Shape question data
▼▼▼

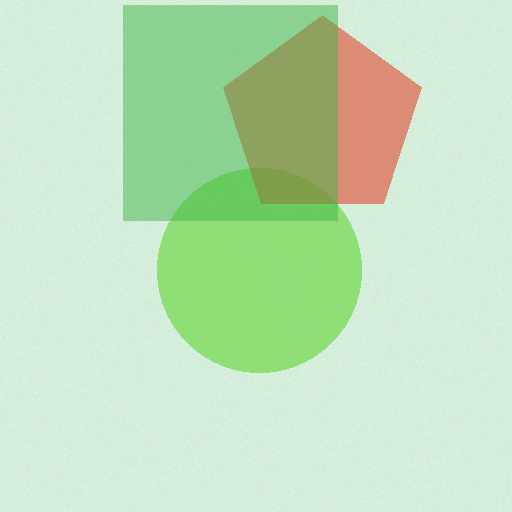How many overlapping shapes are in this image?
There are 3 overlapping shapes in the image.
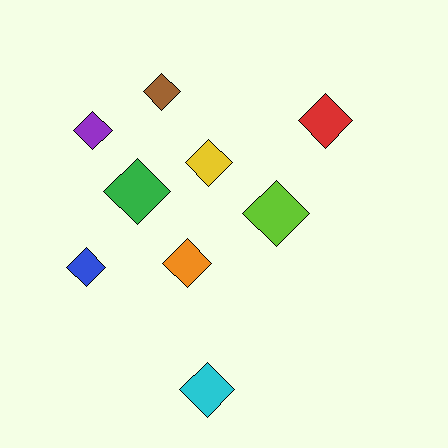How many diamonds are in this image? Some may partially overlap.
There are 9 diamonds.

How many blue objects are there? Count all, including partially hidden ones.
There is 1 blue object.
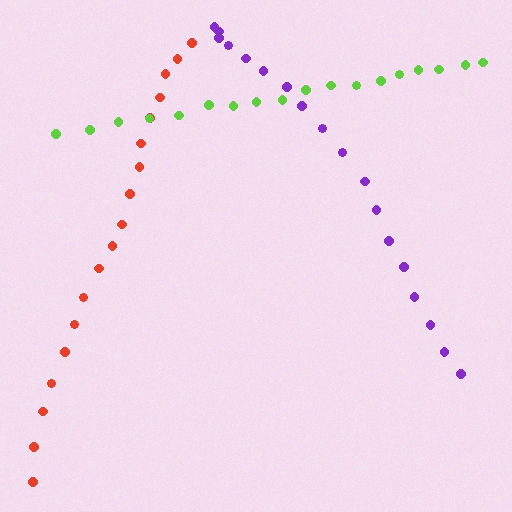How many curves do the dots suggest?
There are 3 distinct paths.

▲▲▲
▼▼▼

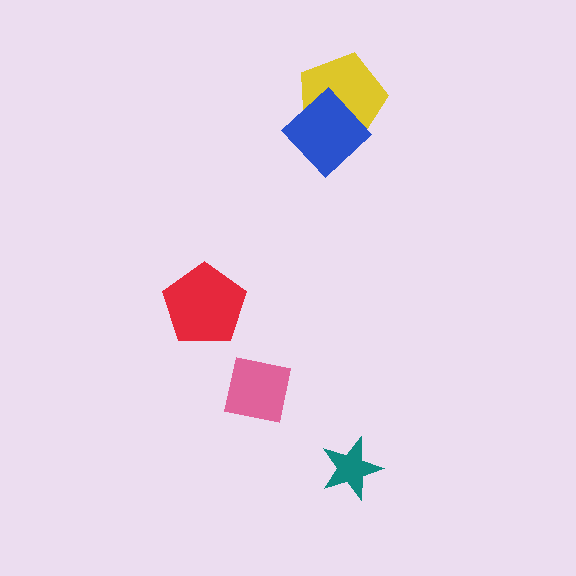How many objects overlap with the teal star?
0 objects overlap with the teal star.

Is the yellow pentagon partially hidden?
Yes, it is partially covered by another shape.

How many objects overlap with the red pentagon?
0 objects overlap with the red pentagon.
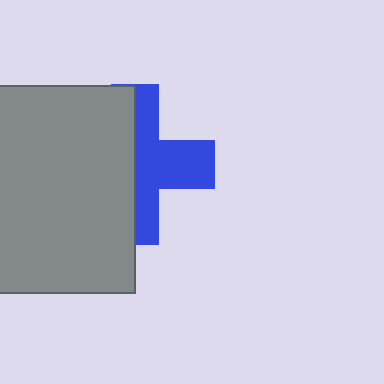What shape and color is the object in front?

▲▲▲

PROBLEM STATEMENT
Restate word for word the part that opens with the line containing "How many objects overlap with the teal star?" and closes with the line containing "What shape and color is the object in front?", both ends included, and nothing else. Omit any images.

RESULT OF THE TASK
How many objects overlap with the teal star?
0 objects overlap with the teal star.

Is the yellow pentagon partially hidden?
Yes, it is partially covered by another shape.

How many objects overlap with the red pentagon?
0 objects overlap with the red pentagon.
What shape and color is the object in front?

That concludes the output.